**Written request:**
Quote exactly the lines from the line containing "How far apart" to the line containing "Which angle is the smallest?", both lines included, please, and nothing more.

**Data entries:**

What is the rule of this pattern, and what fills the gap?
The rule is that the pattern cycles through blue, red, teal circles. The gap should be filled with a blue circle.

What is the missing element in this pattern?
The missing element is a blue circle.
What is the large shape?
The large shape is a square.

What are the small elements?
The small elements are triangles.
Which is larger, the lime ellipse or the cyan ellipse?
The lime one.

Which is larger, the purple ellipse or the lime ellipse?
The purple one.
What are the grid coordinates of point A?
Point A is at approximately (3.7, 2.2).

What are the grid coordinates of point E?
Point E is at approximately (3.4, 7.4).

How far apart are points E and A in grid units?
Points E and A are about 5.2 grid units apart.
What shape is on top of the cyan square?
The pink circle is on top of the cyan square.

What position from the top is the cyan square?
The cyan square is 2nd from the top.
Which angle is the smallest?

==

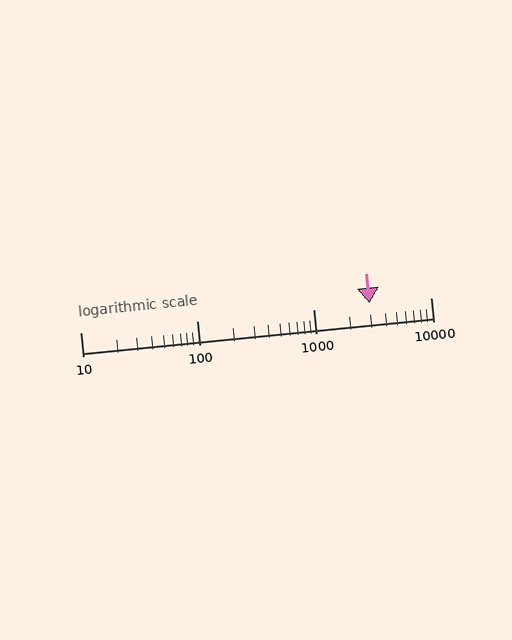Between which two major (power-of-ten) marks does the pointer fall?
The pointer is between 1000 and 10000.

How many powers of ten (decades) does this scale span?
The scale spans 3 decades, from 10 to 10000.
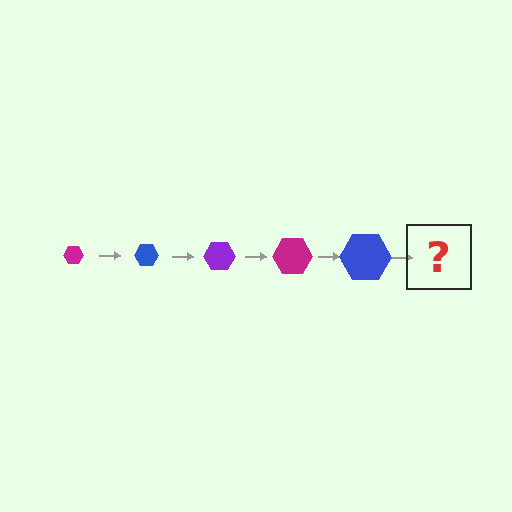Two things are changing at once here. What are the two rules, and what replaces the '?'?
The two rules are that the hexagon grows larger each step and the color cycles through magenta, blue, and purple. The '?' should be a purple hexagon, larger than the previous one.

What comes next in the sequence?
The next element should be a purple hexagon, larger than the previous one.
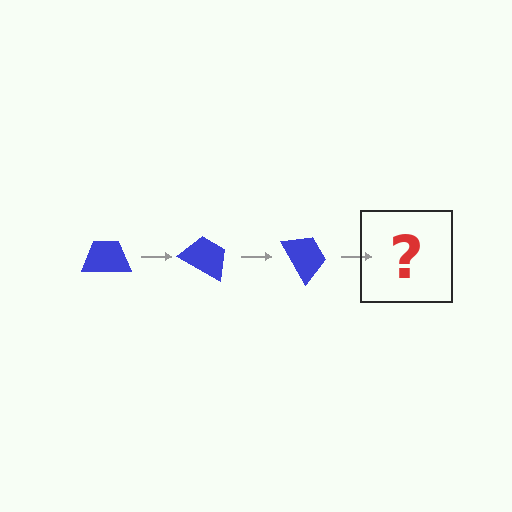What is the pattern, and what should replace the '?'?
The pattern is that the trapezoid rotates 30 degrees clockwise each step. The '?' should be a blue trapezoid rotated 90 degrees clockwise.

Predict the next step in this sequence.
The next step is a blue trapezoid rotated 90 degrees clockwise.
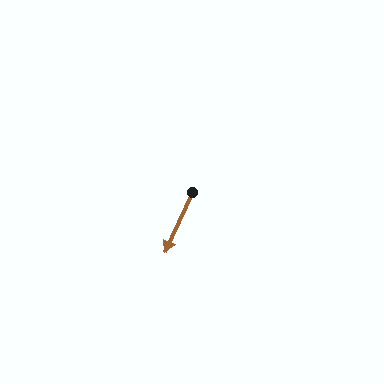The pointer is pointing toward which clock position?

**Expected answer:**
How far apart are points E and A in grid units?
Points E and A are about 5.2 grid units apart.
What shape is on top of the cyan square?
The pink circle is on top of the cyan square.

What position from the top is the cyan square?
The cyan square is 2nd from the top.
Which angle is the smallest?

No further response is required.